Exercise: All the entries need to be quoted exactly, apart from the pictures, which you should drop.

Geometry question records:
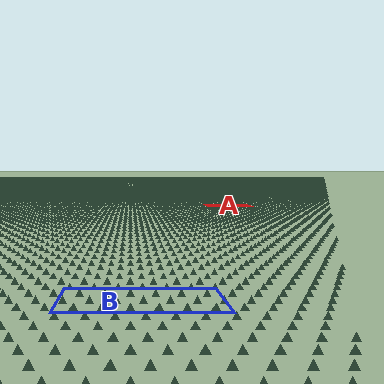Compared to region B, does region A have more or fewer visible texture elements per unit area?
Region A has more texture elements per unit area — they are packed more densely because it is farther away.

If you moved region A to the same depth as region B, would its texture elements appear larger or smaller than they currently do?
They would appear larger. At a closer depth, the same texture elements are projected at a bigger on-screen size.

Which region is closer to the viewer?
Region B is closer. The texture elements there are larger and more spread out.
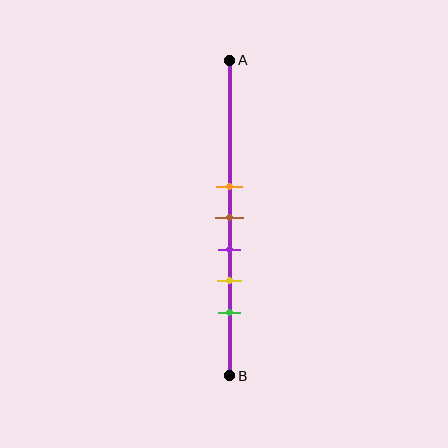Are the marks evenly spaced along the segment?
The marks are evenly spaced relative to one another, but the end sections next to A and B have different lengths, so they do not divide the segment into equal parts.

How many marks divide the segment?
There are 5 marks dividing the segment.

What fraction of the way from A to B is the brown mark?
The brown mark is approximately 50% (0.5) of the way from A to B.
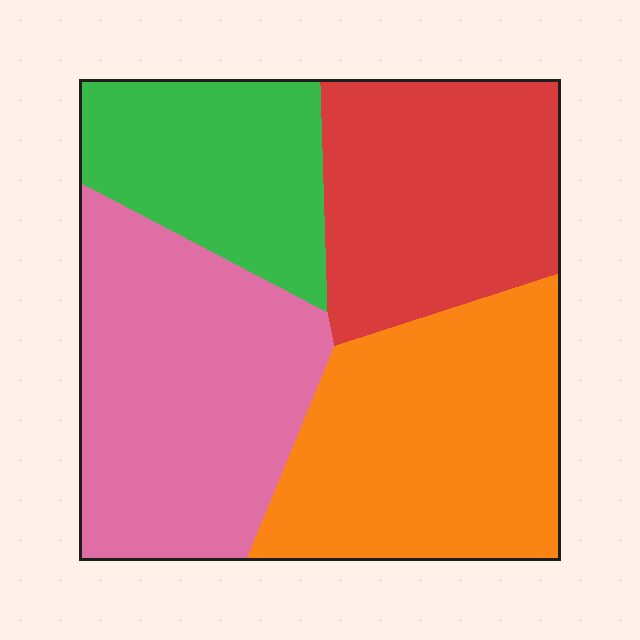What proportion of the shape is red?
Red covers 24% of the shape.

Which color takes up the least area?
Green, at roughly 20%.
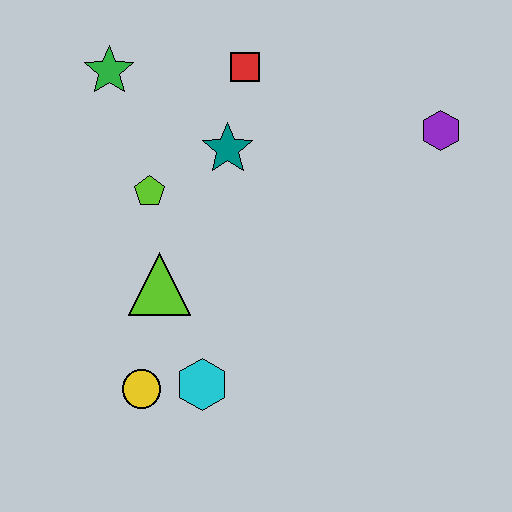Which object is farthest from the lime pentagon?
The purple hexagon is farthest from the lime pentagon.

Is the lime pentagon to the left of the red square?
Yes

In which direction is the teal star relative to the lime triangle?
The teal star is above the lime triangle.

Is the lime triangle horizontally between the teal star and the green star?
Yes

Written response:
Compared to region B, does region A have more or fewer visible texture elements per unit area?
Region A has more texture elements per unit area — they are packed more densely because it is farther away.

If you moved region A to the same depth as region B, would its texture elements appear larger or smaller than they currently do?
They would appear larger. At a closer depth, the same texture elements are projected at a bigger on-screen size.

Which region is closer to the viewer?
Region B is closer. The texture elements there are larger and more spread out.
Are the marks evenly spaced along the segment?
The marks are evenly spaced relative to one another, but the end sections next to A and B have different lengths, so they do not divide the segment into equal parts.

How many marks divide the segment?
There are 5 marks dividing the segment.

What fraction of the way from A to B is the brown mark?
The brown mark is approximately 50% (0.5) of the way from A to B.
What proportion of the shape is red?
Red covers 24% of the shape.

Which color takes up the least area?
Green, at roughly 20%.
Which object is farthest from the lime pentagon?
The purple hexagon is farthest from the lime pentagon.

Is the lime pentagon to the left of the red square?
Yes

In which direction is the teal star relative to the lime triangle?
The teal star is above the lime triangle.

Is the lime triangle horizontally between the teal star and the green star?
Yes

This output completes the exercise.